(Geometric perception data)

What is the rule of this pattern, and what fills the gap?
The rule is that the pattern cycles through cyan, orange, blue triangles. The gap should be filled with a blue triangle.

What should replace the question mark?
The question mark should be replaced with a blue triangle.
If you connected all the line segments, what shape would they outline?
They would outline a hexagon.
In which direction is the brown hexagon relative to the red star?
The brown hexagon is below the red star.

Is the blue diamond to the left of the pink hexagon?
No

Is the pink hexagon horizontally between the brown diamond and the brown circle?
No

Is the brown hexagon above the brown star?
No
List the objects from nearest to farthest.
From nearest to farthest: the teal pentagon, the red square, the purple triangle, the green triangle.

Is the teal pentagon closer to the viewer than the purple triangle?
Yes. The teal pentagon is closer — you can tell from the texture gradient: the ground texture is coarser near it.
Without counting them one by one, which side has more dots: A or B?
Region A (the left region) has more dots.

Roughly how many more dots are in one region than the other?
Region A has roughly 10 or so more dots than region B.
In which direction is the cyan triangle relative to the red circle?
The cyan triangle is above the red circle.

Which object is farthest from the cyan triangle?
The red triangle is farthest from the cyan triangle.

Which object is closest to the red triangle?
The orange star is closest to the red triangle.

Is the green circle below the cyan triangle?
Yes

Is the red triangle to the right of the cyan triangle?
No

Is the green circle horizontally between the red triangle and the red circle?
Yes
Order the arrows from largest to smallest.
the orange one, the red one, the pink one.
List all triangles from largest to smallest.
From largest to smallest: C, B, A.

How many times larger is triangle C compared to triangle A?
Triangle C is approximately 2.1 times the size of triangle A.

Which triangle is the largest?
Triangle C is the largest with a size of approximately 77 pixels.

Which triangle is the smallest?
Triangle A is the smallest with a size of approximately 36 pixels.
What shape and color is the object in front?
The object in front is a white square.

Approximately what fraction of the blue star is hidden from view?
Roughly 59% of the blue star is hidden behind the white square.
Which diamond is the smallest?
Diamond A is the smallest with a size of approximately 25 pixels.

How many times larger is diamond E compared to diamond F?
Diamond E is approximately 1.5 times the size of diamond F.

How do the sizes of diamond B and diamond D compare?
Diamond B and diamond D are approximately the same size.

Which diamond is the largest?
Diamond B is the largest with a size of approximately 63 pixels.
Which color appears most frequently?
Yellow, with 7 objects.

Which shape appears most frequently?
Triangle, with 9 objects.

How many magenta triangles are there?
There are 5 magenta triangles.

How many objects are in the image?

» Your goal:
Starting at the line that contains "What shape and color is the object in front?", quote each remaining line of the entries above, unchanged.

» Response:
What shape and color is the object in front?
The object in front is a white square.

Approximately what fraction of the blue star is hidden from view?
Roughly 59% of the blue star is hidden behind the white square.
Which diamond is the smallest?
Diamond A is the smallest with a size of approximately 25 pixels.

How many times larger is diamond E compared to diamond F?
Diamond E is approximately 1.5 times the size of diamond F.

How do the sizes of diamond B and diamond D compare?
Diamond B and diamond D are approximately the same size.

Which diamond is the largest?
Diamond B is the largest with a size of approximately 63 pixels.
Which color appears most frequently?
Yellow, with 7 objects.

Which shape appears most frequently?
Triangle, with 9 objects.

How many magenta triangles are there?
There are 5 magenta triangles.

How many objects are in the image?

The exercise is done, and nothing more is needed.